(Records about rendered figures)
---+---

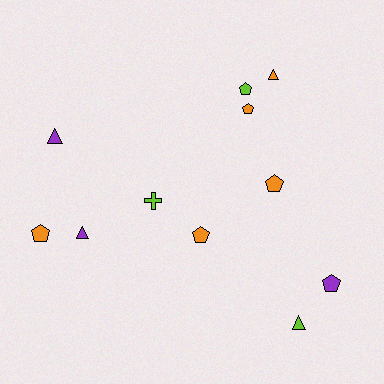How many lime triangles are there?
There is 1 lime triangle.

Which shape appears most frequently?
Pentagon, with 6 objects.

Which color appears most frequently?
Orange, with 5 objects.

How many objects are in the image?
There are 11 objects.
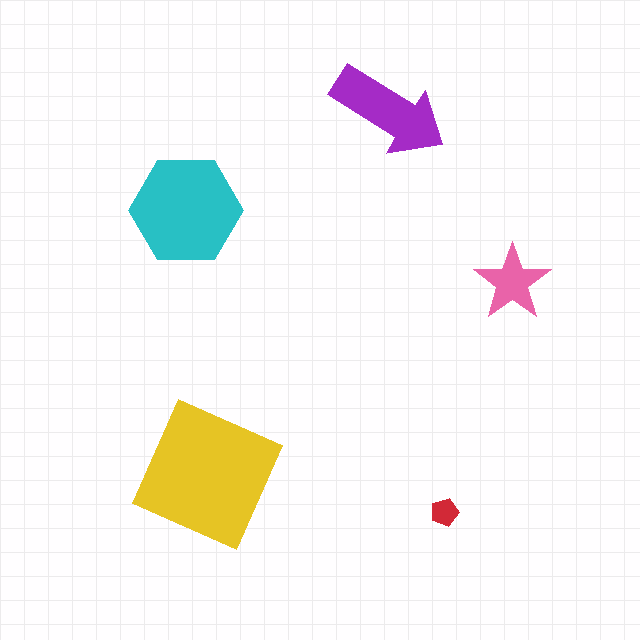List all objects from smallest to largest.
The red pentagon, the pink star, the purple arrow, the cyan hexagon, the yellow square.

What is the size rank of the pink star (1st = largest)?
4th.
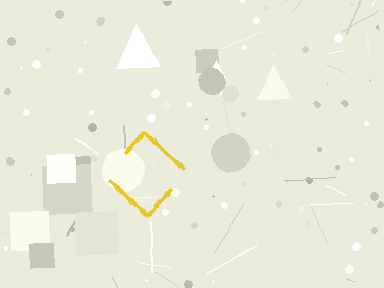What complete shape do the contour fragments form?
The contour fragments form a diamond.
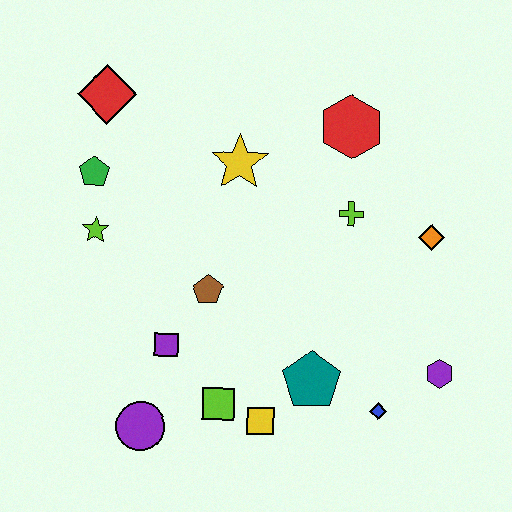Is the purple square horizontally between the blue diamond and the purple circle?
Yes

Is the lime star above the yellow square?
Yes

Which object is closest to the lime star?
The green pentagon is closest to the lime star.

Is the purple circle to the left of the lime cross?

---+---

▸ **Instructions to follow**: Reproduce the material in full, word for word, and omit the pictures.

▸ **Expected output**:
How many lime triangles are there?
There is 1 lime triangle.

Which shape appears most frequently?
Pentagon, with 6 objects.

Which color appears most frequently?
Orange, with 5 objects.

How many objects are in the image?
There are 11 objects.
List all objects from smallest to largest.
The red pentagon, the pink star, the purple arrow, the cyan hexagon, the yellow square.

What is the size rank of the pink star (1st = largest)?
4th.
What complete shape do the contour fragments form?
The contour fragments form a diamond.
Is the purple square horizontally between the blue diamond and the purple circle?
Yes

Is the lime star above the yellow square?
Yes

Which object is closest to the lime star?
The green pentagon is closest to the lime star.

Is the purple circle to the left of the lime cross?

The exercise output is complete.